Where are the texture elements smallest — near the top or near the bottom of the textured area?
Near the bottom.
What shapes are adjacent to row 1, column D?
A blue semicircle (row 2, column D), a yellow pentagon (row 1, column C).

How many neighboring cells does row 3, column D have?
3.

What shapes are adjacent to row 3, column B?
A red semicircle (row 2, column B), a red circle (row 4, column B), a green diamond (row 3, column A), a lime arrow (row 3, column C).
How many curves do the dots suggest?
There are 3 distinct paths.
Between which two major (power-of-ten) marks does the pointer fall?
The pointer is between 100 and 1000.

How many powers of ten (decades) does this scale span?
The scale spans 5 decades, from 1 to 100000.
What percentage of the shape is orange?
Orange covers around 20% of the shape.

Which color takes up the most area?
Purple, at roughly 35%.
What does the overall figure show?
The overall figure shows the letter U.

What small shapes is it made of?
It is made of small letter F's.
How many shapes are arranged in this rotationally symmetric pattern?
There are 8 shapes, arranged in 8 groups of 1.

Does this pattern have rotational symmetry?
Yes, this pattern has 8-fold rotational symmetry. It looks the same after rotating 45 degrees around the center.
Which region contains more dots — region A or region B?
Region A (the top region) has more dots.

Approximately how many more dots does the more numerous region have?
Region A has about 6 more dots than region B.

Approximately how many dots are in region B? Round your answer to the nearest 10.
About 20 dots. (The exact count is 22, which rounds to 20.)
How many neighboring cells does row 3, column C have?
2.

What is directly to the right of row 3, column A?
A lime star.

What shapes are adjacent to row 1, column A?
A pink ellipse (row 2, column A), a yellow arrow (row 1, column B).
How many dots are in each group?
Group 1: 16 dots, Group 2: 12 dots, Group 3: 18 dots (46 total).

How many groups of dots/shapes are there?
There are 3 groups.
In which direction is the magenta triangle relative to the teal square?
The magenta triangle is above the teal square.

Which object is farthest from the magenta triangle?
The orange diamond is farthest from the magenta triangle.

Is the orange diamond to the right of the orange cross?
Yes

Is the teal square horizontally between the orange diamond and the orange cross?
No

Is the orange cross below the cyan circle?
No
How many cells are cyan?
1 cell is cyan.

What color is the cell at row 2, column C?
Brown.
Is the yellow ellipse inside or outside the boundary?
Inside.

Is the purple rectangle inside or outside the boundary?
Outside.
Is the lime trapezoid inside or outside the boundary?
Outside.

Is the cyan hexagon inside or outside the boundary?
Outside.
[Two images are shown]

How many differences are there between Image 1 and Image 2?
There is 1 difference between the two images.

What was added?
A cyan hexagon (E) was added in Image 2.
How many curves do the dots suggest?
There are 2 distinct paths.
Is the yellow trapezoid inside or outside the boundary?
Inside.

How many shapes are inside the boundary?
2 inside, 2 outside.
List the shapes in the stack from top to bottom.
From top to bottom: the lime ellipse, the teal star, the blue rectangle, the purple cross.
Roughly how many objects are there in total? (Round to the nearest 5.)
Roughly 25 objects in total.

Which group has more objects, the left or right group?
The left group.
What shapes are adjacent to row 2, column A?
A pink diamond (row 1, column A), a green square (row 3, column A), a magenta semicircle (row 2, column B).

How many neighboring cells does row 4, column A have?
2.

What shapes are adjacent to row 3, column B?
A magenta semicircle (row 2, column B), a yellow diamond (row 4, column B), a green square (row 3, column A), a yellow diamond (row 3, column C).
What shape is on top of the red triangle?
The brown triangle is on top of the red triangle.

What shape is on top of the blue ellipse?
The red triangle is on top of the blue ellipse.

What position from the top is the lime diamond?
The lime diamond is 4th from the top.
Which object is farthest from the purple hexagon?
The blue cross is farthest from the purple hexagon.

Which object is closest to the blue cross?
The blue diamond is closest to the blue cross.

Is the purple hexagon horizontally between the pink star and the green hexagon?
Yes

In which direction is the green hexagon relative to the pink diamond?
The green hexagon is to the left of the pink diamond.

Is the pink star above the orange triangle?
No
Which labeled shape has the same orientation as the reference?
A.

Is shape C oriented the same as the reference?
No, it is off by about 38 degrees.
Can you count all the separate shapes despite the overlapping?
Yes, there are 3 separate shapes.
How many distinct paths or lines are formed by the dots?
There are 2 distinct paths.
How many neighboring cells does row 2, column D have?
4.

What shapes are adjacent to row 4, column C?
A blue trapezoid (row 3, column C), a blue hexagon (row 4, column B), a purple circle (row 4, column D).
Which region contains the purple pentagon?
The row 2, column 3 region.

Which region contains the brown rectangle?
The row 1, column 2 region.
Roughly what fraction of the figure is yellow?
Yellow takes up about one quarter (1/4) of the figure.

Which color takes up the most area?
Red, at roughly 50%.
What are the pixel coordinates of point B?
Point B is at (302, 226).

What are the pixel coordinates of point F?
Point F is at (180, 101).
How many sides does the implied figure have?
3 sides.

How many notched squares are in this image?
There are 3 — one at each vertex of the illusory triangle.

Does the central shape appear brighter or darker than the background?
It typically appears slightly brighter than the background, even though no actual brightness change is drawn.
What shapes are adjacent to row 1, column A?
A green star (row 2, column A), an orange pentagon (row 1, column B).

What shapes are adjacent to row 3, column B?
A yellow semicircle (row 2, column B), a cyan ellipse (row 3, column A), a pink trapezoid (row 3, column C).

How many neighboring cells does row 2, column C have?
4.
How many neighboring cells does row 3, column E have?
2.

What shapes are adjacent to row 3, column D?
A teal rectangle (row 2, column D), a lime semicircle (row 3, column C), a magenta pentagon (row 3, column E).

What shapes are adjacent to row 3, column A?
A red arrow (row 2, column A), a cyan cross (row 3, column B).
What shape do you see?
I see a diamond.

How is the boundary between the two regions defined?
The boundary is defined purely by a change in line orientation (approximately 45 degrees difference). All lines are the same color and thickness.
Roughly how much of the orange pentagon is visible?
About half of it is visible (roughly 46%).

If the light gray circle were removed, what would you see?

────

> [Brief]: Answer with the exact lines running from the one that contains "What shapes are adjacent to row 4, column C?" through the last line of the data. Include no other line.

> [Expected answer]:
What shapes are adjacent to row 4, column C?
A blue trapezoid (row 3, column C), a blue hexagon (row 4, column B), a purple circle (row 4, column D).
Which region contains the purple pentagon?
The row 2, column 3 region.

Which region contains the brown rectangle?
The row 1, column 2 region.
Roughly what fraction of the figure is yellow?
Yellow takes up about one quarter (1/4) of the figure.

Which color takes up the most area?
Red, at roughly 50%.
What are the pixel coordinates of point B?
Point B is at (302, 226).

What are the pixel coordinates of point F?
Point F is at (180, 101).
How many sides does the implied figure have?
3 sides.

How many notched squares are in this image?
There are 3 — one at each vertex of the illusory triangle.

Does the central shape appear brighter or darker than the background?
It typically appears slightly brighter than the background, even though no actual brightness change is drawn.
What shapes are adjacent to row 1, column A?
A green star (row 2, column A), an orange pentagon (row 1, column B).

What shapes are adjacent to row 3, column B?
A yellow semicircle (row 2, column B), a cyan ellipse (row 3, column A), a pink trapezoid (row 3, column C).

How many neighboring cells does row 2, column C have?
4.
How many neighboring cells does row 3, column E have?
2.

What shapes are adjacent to row 3, column D?
A teal rectangle (row 2, column D), a lime semicircle (row 3, column C), a magenta pentagon (row 3, column E).

What shapes are adjacent to row 3, column A?
A red arrow (row 2, column A), a cyan cross (row 3, column B).
What shape do you see?
I see a diamond.

How is the boundary between the two regions defined?
The boundary is defined purely by a change in line orientation (approximately 45 degrees difference). All lines are the same color and thickness.
Roughly how much of the orange pentagon is visible?
About half of it is visible (roughly 46%).

If the light gray circle were removed, what would you see?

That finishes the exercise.